_Direction_. Transcribe the records below exactly, leaving out any pictures.
^^^^^^^^
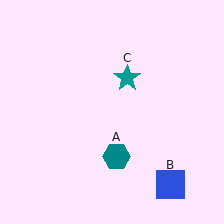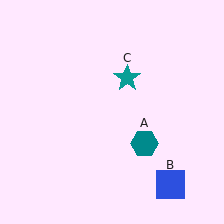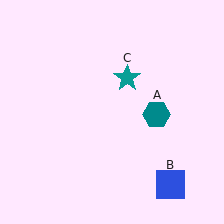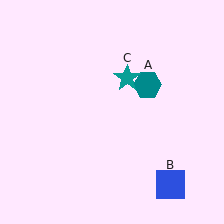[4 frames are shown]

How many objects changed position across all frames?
1 object changed position: teal hexagon (object A).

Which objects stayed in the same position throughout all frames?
Blue square (object B) and teal star (object C) remained stationary.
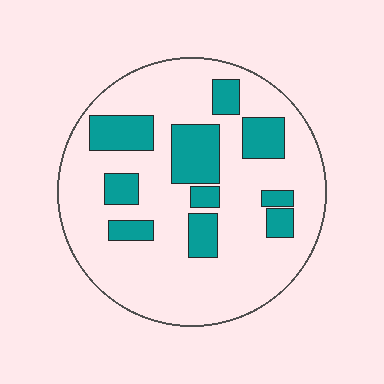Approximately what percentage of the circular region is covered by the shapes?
Approximately 25%.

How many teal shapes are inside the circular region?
10.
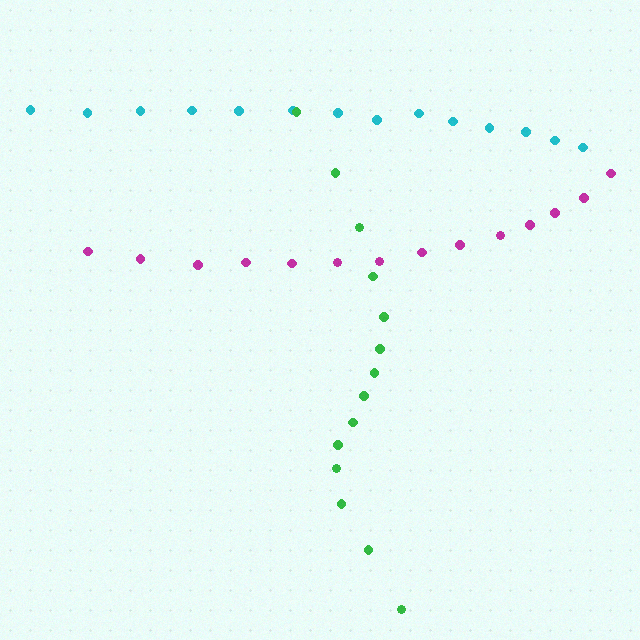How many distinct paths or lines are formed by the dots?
There are 3 distinct paths.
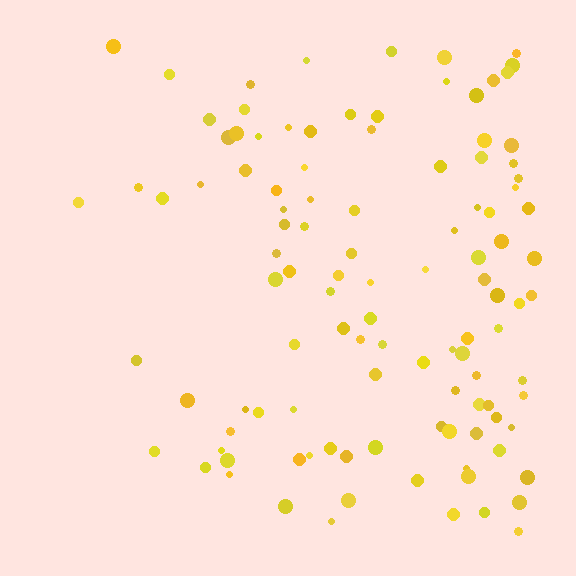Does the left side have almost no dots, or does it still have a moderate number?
Still a moderate number, just noticeably fewer than the right.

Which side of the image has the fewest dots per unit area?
The left.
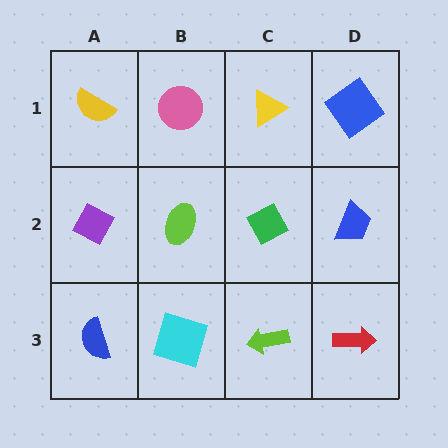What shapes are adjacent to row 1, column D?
A blue trapezoid (row 2, column D), a yellow triangle (row 1, column C).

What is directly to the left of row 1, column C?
A pink circle.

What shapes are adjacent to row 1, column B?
A lime ellipse (row 2, column B), a yellow semicircle (row 1, column A), a yellow triangle (row 1, column C).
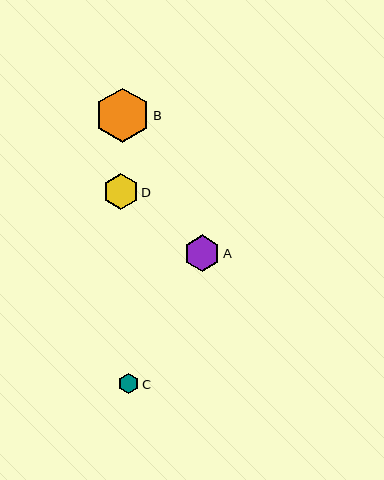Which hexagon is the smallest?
Hexagon C is the smallest with a size of approximately 21 pixels.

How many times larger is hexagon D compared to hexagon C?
Hexagon D is approximately 1.7 times the size of hexagon C.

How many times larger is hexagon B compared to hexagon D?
Hexagon B is approximately 1.5 times the size of hexagon D.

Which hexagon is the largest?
Hexagon B is the largest with a size of approximately 54 pixels.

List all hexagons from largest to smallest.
From largest to smallest: B, A, D, C.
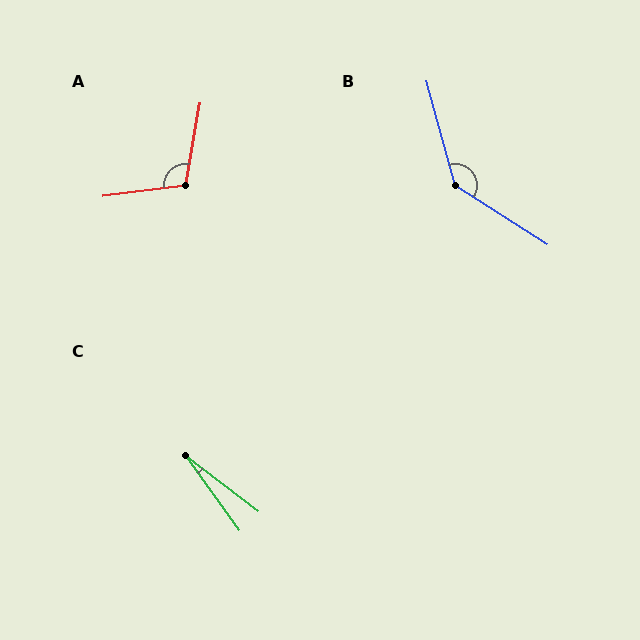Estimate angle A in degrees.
Approximately 107 degrees.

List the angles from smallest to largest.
C (17°), A (107°), B (138°).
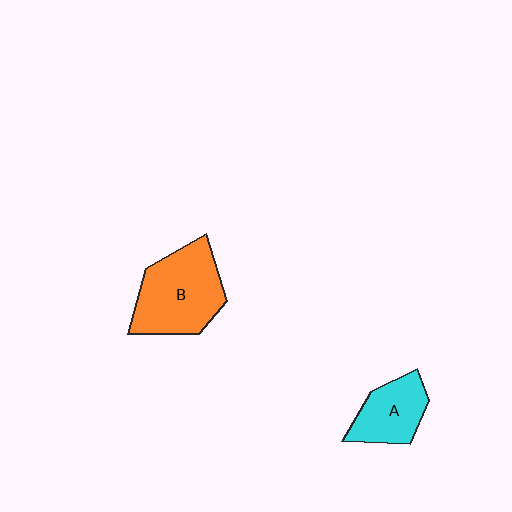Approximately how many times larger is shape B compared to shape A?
Approximately 1.6 times.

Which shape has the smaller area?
Shape A (cyan).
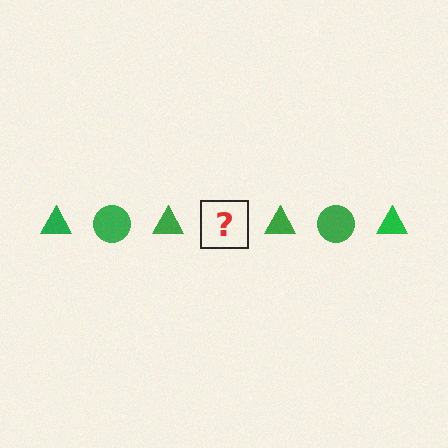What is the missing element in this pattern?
The missing element is a green circle.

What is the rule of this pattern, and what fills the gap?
The rule is that the pattern cycles through triangle, circle shapes in green. The gap should be filled with a green circle.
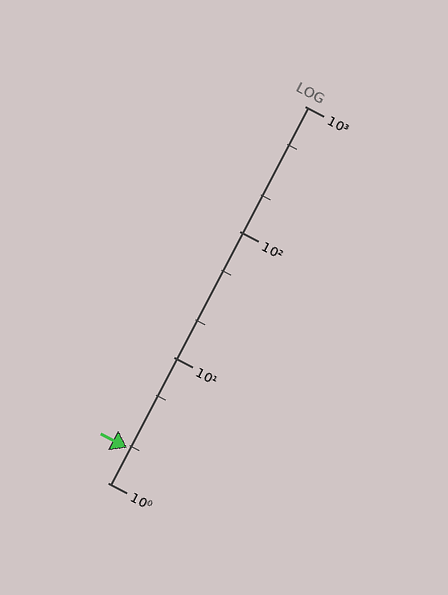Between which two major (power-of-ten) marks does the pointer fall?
The pointer is between 1 and 10.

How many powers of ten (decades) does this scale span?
The scale spans 3 decades, from 1 to 1000.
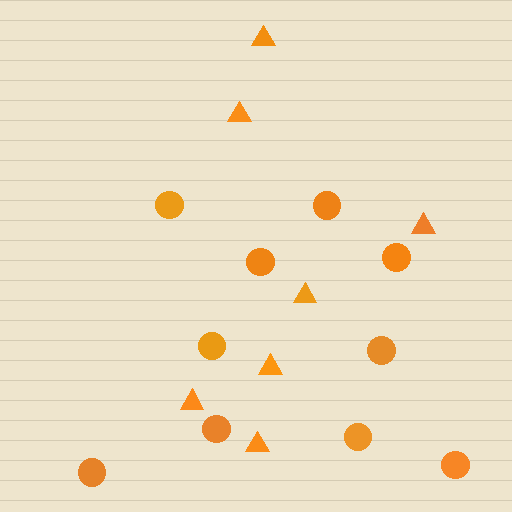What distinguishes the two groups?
There are 2 groups: one group of triangles (7) and one group of circles (10).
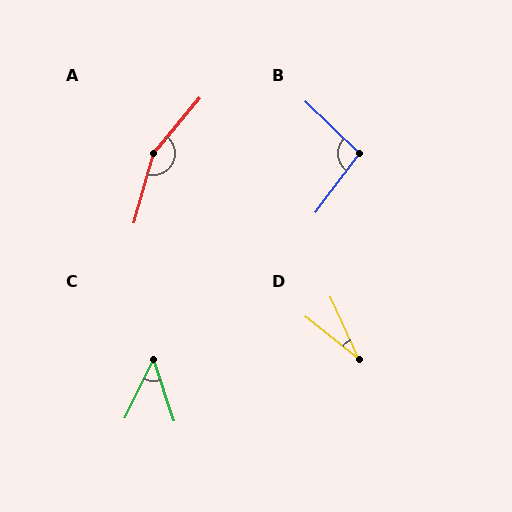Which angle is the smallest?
D, at approximately 27 degrees.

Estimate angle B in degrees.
Approximately 97 degrees.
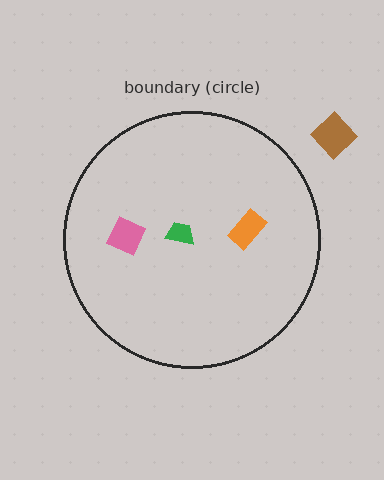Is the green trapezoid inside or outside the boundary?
Inside.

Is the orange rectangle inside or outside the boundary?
Inside.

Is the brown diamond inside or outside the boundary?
Outside.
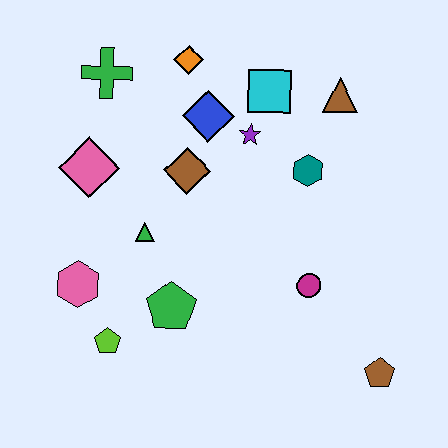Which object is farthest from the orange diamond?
The brown pentagon is farthest from the orange diamond.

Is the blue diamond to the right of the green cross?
Yes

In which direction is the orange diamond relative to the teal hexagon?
The orange diamond is to the left of the teal hexagon.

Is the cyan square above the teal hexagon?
Yes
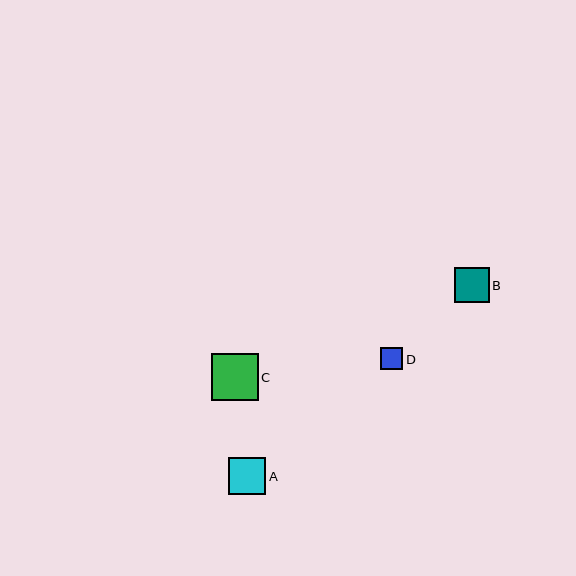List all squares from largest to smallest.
From largest to smallest: C, A, B, D.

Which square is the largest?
Square C is the largest with a size of approximately 47 pixels.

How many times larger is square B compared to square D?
Square B is approximately 1.6 times the size of square D.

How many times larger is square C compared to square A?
Square C is approximately 1.3 times the size of square A.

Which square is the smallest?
Square D is the smallest with a size of approximately 22 pixels.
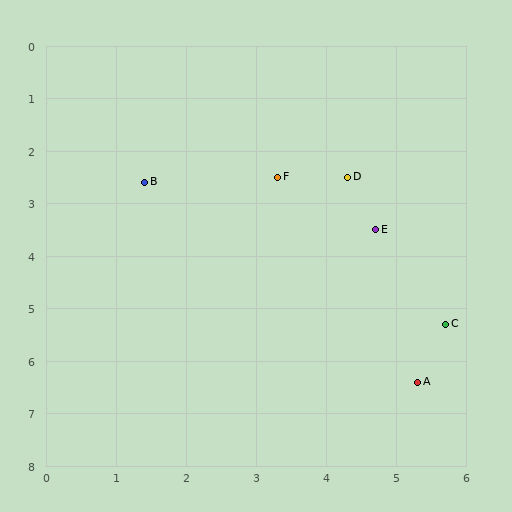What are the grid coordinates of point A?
Point A is at approximately (5.3, 6.4).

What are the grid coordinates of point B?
Point B is at approximately (1.4, 2.6).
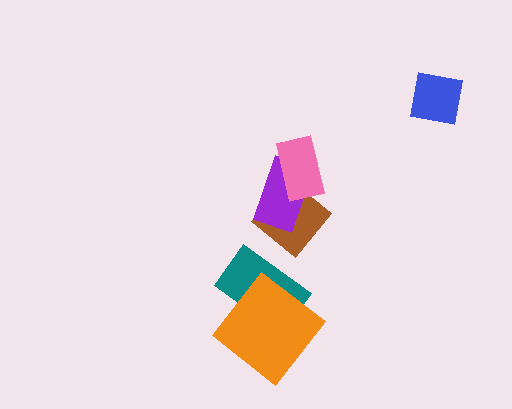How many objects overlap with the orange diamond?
1 object overlaps with the orange diamond.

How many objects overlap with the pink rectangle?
2 objects overlap with the pink rectangle.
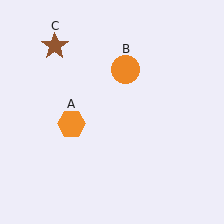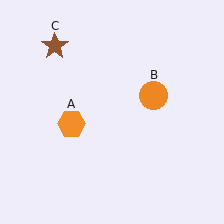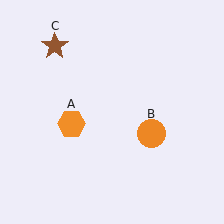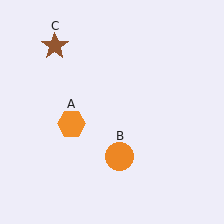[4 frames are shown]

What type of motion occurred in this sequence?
The orange circle (object B) rotated clockwise around the center of the scene.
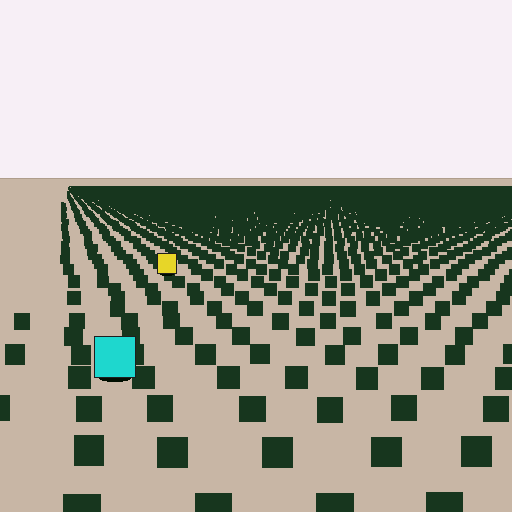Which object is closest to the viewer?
The cyan square is closest. The texture marks near it are larger and more spread out.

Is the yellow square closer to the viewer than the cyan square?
No. The cyan square is closer — you can tell from the texture gradient: the ground texture is coarser near it.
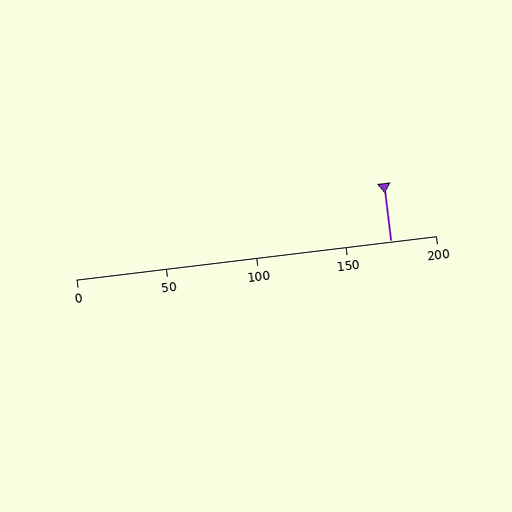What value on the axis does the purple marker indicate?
The marker indicates approximately 175.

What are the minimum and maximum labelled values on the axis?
The axis runs from 0 to 200.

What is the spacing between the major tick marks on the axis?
The major ticks are spaced 50 apart.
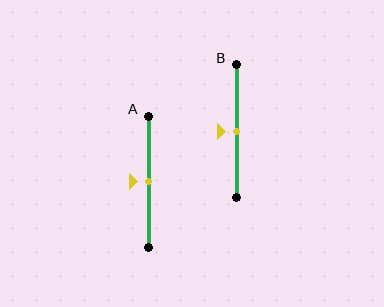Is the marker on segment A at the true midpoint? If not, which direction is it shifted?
Yes, the marker on segment A is at the true midpoint.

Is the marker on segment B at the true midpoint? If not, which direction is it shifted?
Yes, the marker on segment B is at the true midpoint.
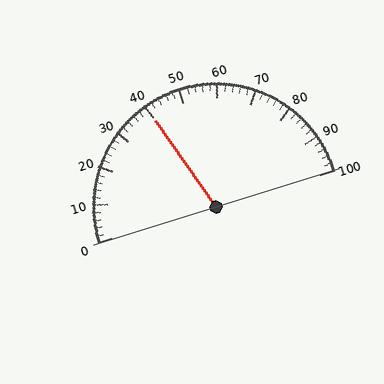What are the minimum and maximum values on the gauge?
The gauge ranges from 0 to 100.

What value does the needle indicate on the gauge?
The needle indicates approximately 40.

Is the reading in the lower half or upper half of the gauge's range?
The reading is in the lower half of the range (0 to 100).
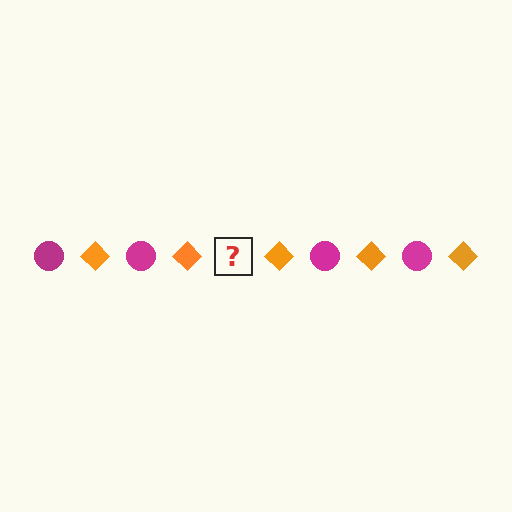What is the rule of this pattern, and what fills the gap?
The rule is that the pattern alternates between magenta circle and orange diamond. The gap should be filled with a magenta circle.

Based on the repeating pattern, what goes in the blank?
The blank should be a magenta circle.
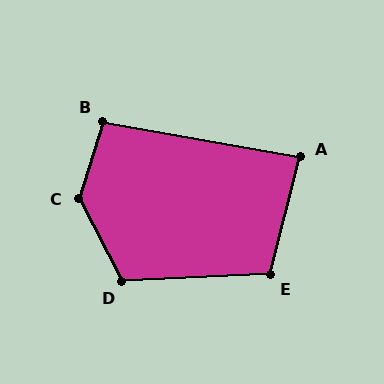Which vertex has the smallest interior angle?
A, at approximately 86 degrees.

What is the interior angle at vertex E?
Approximately 107 degrees (obtuse).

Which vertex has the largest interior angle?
C, at approximately 135 degrees.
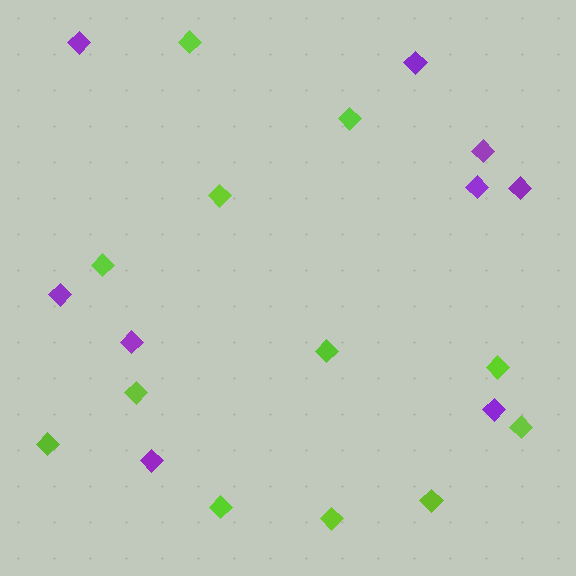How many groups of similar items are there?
There are 2 groups: one group of lime diamonds (12) and one group of purple diamonds (9).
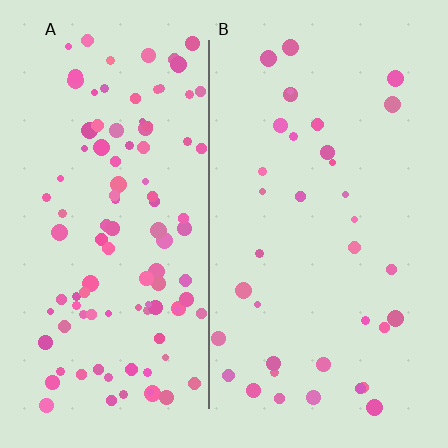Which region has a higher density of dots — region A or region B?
A (the left).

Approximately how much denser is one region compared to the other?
Approximately 2.9× — region A over region B.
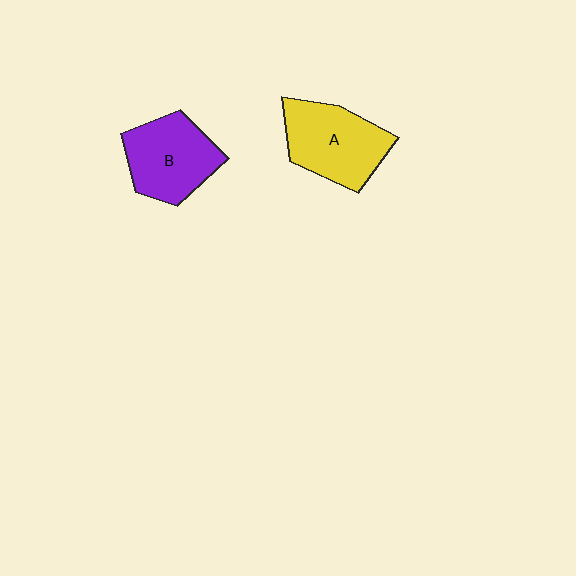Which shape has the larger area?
Shape A (yellow).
^^^^^^^^
_Solution below_.
[4 frames are shown]

How many objects changed position across all frames?
1 object changed position: teal hexagon (object A).

Which objects stayed in the same position throughout all frames?
Blue square (object B) and teal star (object C) remained stationary.
Approximately what percentage of the circular region is covered by the shapes?
Approximately 25%.

How many teal shapes are inside the circular region?
10.
How many distinct paths or lines are formed by the dots?
There are 3 distinct paths.
Does the left side have almost no dots, or does it still have a moderate number?
Still a moderate number, just noticeably fewer than the right.

Which side of the image has the fewest dots per unit area?
The left.
What shapes are adjacent to row 1, column D?
A blue trapezoid (row 2, column D), a yellow triangle (row 1, column C).

What is directly to the left of row 1, column C?
A pink circle.

What shapes are adjacent to row 1, column B?
A lime ellipse (row 2, column B), a yellow semicircle (row 1, column A), a yellow triangle (row 1, column C).
Which hexagon is the smallest?
Hexagon C is the smallest with a size of approximately 21 pixels.

How many times larger is hexagon D compared to hexagon C?
Hexagon D is approximately 1.7 times the size of hexagon C.

How many times larger is hexagon B compared to hexagon D?
Hexagon B is approximately 1.5 times the size of hexagon D.

Which hexagon is the largest?
Hexagon B is the largest with a size of approximately 54 pixels.

List all hexagons from largest to smallest.
From largest to smallest: B, A, D, C.
Estimate angle A in degrees.
Approximately 107 degrees.

List the angles from smallest to largest.
C (17°), A (107°), B (138°).
Approximately how many times larger is shape B compared to shape A?
Approximately 1.6 times.

Which shape has the smaller area?
Shape A (cyan).
What is the missing element in this pattern?
The missing element is a green circle.

What is the rule of this pattern, and what fills the gap?
The rule is that the pattern cycles through triangle, circle shapes in green. The gap should be filled with a green circle.
Between which two major (power-of-ten) marks does the pointer fall?
The pointer is between 1 and 10.

How many powers of ten (decades) does this scale span?
The scale spans 3 decades, from 1 to 1000.
What distinguishes the two groups?
There are 2 groups: one group of triangles (7) and one group of circles (10).
Which angle is the smallest?
D, at approximately 27 degrees.

Estimate angle B in degrees.
Approximately 97 degrees.
Is the green trapezoid inside or outside the boundary?
Inside.

Is the orange rectangle inside or outside the boundary?
Inside.

Is the brown diamond inside or outside the boundary?
Outside.
Which object is farthest from the orange diamond?
The brown pentagon is farthest from the orange diamond.

Is the blue diamond to the right of the green cross?
Yes

In which direction is the orange diamond relative to the teal hexagon?
The orange diamond is to the left of the teal hexagon.

Is the cyan square above the teal hexagon?
Yes
List all squares from largest to smallest.
From largest to smallest: C, A, B, D.

Which square is the largest?
Square C is the largest with a size of approximately 47 pixels.

How many times larger is square B compared to square D?
Square B is approximately 1.6 times the size of square D.

How many times larger is square C compared to square A?
Square C is approximately 1.3 times the size of square A.

Which square is the smallest?
Square D is the smallest with a size of approximately 22 pixels.
What are the grid coordinates of point A?
Point A is at approximately (5.3, 6.4).

What are the grid coordinates of point B?
Point B is at approximately (1.4, 2.6).
How many objects overlap with the orange diamond?
1 object overlaps with the orange diamond.

How many objects overlap with the pink rectangle?
2 objects overlap with the pink rectangle.
[4 frames are shown]

What type of motion occurred in this sequence?
The orange circle (object B) rotated clockwise around the center of the scene.
Which object is closest to the viewer?
The cyan square is closest. The texture marks near it are larger and more spread out.

Is the yellow square closer to the viewer than the cyan square?
No. The cyan square is closer — you can tell from the texture gradient: the ground texture is coarser near it.
What value on the axis does the purple marker indicate?
The marker indicates approximately 175.

What are the minimum and maximum labelled values on the axis?
The axis runs from 0 to 200.

What is the spacing between the major tick marks on the axis?
The major ticks are spaced 50 apart.
Is the marker on segment A at the true midpoint? If not, which direction is it shifted?
Yes, the marker on segment A is at the true midpoint.

Is the marker on segment B at the true midpoint? If not, which direction is it shifted?
Yes, the marker on segment B is at the true midpoint.
What are the minimum and maximum values on the gauge?
The gauge ranges from 0 to 100.

What value does the needle indicate on the gauge?
The needle indicates approximately 40.

Is the reading in the lower half or upper half of the gauge's range?
The reading is in the lower half of the range (0 to 100).
What is the rule of this pattern, and what fills the gap?
The rule is that the pattern alternates between magenta circle and orange diamond. The gap should be filled with a magenta circle.

Based on the repeating pattern, what goes in the blank?
The blank should be a magenta circle.
Which vertex has the smallest interior angle?
A, at approximately 86 degrees.

What is the interior angle at vertex E?
Approximately 107 degrees (obtuse).

Which vertex has the largest interior angle?
C, at approximately 135 degrees.
How many groups of similar items are there?
There are 2 groups: one group of lime diamonds (12) and one group of purple diamonds (9).
Which region has a higher density of dots — region A or region B?
A (the left).

Approximately how much denser is one region compared to the other?
Approximately 2.9× — region A over region B.
Which shape has the larger area?
Shape A (yellow).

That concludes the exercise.